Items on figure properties
========================================================================

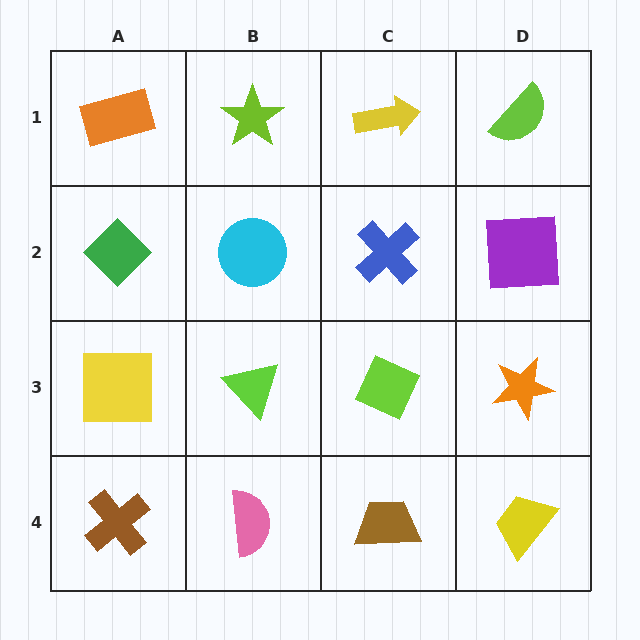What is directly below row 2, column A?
A yellow square.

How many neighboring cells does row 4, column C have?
3.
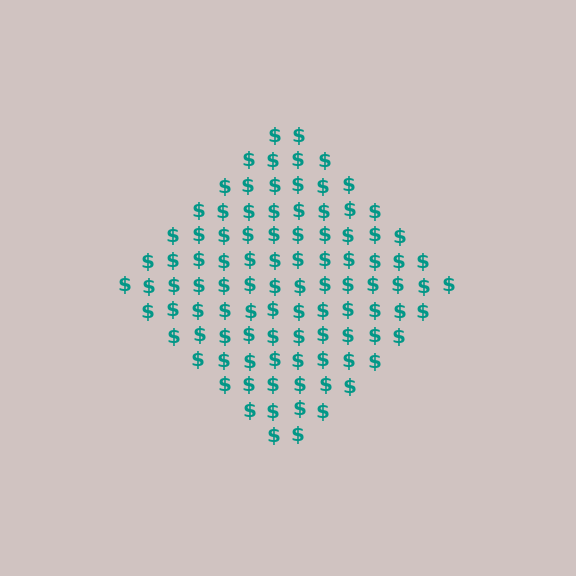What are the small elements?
The small elements are dollar signs.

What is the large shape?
The large shape is a diamond.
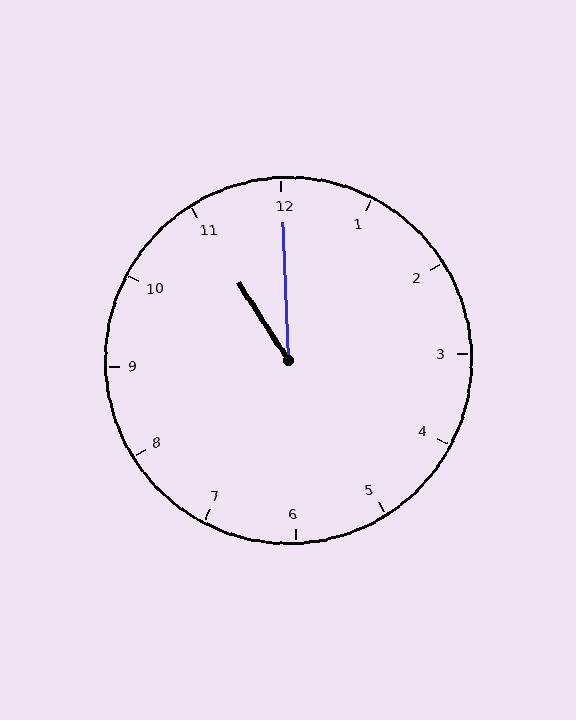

========================================================================

_Description of the task_. The expected output is every record above, copied exactly, without pictures.

_Result for this task_.
What is directly below row 2, column A?
A yellow square.

How many neighboring cells does row 4, column C have?
3.
What are the small elements?
The small elements are dollar signs.

What is the large shape?
The large shape is a diamond.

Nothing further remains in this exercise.